The entries that follow should be written out exactly.

>>>

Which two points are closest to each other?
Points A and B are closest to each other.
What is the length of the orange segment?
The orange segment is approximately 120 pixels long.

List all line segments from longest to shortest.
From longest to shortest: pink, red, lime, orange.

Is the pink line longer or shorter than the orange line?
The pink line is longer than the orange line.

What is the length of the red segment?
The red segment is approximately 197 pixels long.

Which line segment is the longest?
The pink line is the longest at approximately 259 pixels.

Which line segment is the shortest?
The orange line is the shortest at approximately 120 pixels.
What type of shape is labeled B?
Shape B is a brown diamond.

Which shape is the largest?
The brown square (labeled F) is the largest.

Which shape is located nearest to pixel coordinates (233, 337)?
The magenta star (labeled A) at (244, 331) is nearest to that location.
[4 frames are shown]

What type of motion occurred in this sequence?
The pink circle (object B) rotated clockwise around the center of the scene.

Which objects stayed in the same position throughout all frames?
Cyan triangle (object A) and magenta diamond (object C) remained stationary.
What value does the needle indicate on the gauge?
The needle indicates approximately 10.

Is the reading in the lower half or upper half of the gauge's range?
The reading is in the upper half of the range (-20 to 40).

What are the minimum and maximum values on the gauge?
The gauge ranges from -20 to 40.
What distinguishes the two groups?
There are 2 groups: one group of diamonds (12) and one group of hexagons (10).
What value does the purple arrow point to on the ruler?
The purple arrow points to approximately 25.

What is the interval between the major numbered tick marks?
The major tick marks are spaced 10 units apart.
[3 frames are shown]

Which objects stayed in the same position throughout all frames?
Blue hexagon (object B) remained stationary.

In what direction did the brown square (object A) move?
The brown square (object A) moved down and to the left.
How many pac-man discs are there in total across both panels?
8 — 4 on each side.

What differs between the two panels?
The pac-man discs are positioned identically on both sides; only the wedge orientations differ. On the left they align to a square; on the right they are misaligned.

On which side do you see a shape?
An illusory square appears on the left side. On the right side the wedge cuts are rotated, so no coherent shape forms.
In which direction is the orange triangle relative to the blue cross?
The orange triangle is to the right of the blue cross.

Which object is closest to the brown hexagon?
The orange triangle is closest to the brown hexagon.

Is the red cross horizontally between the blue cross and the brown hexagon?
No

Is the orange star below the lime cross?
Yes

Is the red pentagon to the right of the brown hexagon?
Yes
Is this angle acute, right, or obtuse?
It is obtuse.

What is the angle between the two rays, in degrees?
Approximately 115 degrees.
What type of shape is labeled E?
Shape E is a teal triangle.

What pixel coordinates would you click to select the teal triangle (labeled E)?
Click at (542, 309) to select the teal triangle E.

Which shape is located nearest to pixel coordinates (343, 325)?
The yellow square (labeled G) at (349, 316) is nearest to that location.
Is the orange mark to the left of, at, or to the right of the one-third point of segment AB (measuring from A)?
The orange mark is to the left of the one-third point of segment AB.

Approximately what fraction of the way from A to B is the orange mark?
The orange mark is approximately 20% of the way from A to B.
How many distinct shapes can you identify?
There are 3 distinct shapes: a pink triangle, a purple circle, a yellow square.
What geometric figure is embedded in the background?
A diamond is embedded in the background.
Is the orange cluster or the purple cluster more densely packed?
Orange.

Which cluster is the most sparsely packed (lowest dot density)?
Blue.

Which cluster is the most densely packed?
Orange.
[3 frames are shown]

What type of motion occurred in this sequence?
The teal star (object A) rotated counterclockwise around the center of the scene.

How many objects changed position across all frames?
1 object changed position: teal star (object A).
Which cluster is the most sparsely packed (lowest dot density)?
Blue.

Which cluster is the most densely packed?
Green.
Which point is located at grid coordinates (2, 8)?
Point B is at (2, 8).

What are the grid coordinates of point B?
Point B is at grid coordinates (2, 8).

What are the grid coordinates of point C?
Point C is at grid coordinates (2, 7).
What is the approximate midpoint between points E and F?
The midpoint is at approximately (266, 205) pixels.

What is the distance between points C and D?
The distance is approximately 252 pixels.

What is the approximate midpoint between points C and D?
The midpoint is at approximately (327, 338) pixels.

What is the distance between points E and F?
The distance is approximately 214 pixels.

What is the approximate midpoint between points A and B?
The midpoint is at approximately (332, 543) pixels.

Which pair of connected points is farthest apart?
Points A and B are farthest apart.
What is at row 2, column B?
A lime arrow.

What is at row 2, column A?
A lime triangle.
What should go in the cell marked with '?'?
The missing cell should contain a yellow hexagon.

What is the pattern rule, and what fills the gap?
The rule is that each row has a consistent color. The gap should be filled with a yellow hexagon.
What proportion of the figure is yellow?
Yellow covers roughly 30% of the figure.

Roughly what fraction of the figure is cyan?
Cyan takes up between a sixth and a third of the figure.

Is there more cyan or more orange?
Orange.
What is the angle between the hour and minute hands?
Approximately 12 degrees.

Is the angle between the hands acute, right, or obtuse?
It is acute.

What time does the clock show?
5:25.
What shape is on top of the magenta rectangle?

<<<

▸ ANSWER BELOW
Which two points are closest to each other?
Points A and B are closest to each other.
What is the length of the orange segment?
The orange segment is approximately 120 pixels long.

List all line segments from longest to shortest.
From longest to shortest: pink, red, lime, orange.

Is the pink line longer or shorter than the orange line?
The pink line is longer than the orange line.

What is the length of the red segment?
The red segment is approximately 197 pixels long.

Which line segment is the longest?
The pink line is the longest at approximately 259 pixels.

Which line segment is the shortest?
The orange line is the shortest at approximately 120 pixels.
What type of shape is labeled B?
Shape B is a brown diamond.

Which shape is the largest?
The brown square (labeled F) is the largest.

Which shape is located nearest to pixel coordinates (233, 337)?
The magenta star (labeled A) at (244, 331) is nearest to that location.
[4 frames are shown]

What type of motion occurred in this sequence?
The pink circle (object B) rotated clockwise around the center of the scene.

Which objects stayed in the same position throughout all frames?
Cyan triangle (object A) and magenta diamond (object C) remained stationary.
What value does the needle indicate on the gauge?
The needle indicates approximately 10.

Is the reading in the lower half or upper half of the gauge's range?
The reading is in the upper half of the range (-20 to 40).

What are the minimum and maximum values on the gauge?
The gauge ranges from -20 to 40.
What distinguishes the two groups?
There are 2 groups: one group of diamonds (12) and one group of hexagons (10).
What value does the purple arrow point to on the ruler?
The purple arrow points to approximately 25.

What is the interval between the major numbered tick marks?
The major tick marks are spaced 10 units apart.
[3 frames are shown]

Which objects stayed in the same position throughout all frames?
Blue hexagon (object B) remained stationary.

In what direction did the brown square (object A) move?
The brown square (object A) moved down and to the left.
How many pac-man discs are there in total across both panels?
8 — 4 on each side.

What differs between the two panels?
The pac-man discs are positioned identically on both sides; only the wedge orientations differ. On the left they align to a square; on the right they are misaligned.

On which side do you see a shape?
An illusory square appears on the left side. On the right side the wedge cuts are rotated, so no coherent shape forms.
In which direction is the orange triangle relative to the blue cross?
The orange triangle is to the right of the blue cross.

Which object is closest to the brown hexagon?
The orange triangle is closest to the brown hexagon.

Is the red cross horizontally between the blue cross and the brown hexagon?
No

Is the orange star below the lime cross?
Yes

Is the red pentagon to the right of the brown hexagon?
Yes
Is this angle acute, right, or obtuse?
It is obtuse.

What is the angle between the two rays, in degrees?
Approximately 115 degrees.
What type of shape is labeled E?
Shape E is a teal triangle.

What pixel coordinates would you click to select the teal triangle (labeled E)?
Click at (542, 309) to select the teal triangle E.

Which shape is located nearest to pixel coordinates (343, 325)?
The yellow square (labeled G) at (349, 316) is nearest to that location.
Is the orange mark to the left of, at, or to the right of the one-third point of segment AB (measuring from A)?
The orange mark is to the left of the one-third point of segment AB.

Approximately what fraction of the way from A to B is the orange mark?
The orange mark is approximately 20% of the way from A to B.
How many distinct shapes can you identify?
There are 3 distinct shapes: a pink triangle, a purple circle, a yellow square.
What geometric figure is embedded in the background?
A diamond is embedded in the background.
Is the orange cluster or the purple cluster more densely packed?
Orange.

Which cluster is the most sparsely packed (lowest dot density)?
Blue.

Which cluster is the most densely packed?
Orange.
[3 frames are shown]

What type of motion occurred in this sequence?
The teal star (object A) rotated counterclockwise around the center of the scene.

How many objects changed position across all frames?
1 object changed position: teal star (object A).
Which cluster is the most sparsely packed (lowest dot density)?
Blue.

Which cluster is the most densely packed?
Green.
Which point is located at grid coordinates (2, 8)?
Point B is at (2, 8).

What are the grid coordinates of point B?
Point B is at grid coordinates (2, 8).

What are the grid coordinates of point C?
Point C is at grid coordinates (2, 7).
What is the approximate midpoint between points E and F?
The midpoint is at approximately (266, 205) pixels.

What is the distance between points C and D?
The distance is approximately 252 pixels.

What is the approximate midpoint between points C and D?
The midpoint is at approximately (327, 338) pixels.

What is the distance between points E and F?
The distance is approximately 214 pixels.

What is the approximate midpoint between points A and B?
The midpoint is at approximately (332, 543) pixels.

Which pair of connected points is farthest apart?
Points A and B are farthest apart.
What is at row 2, column B?
A lime arrow.

What is at row 2, column A?
A lime triangle.
What should go in the cell marked with '?'?
The missing cell should contain a yellow hexagon.

What is the pattern rule, and what fills the gap?
The rule is that each row has a consistent color. The gap should be filled with a yellow hexagon.
What proportion of the figure is yellow?
Yellow covers roughly 30% of the figure.

Roughly what fraction of the figure is cyan?
Cyan takes up between a sixth and a third of the figure.

Is there more cyan or more orange?
Orange.
What is the angle between the hour and minute hands?
Approximately 12 degrees.

Is the angle between the hands acute, right, or obtuse?
It is acute.

What time does the clock show?
5:25.
What shape is on top of the magenta rectangle?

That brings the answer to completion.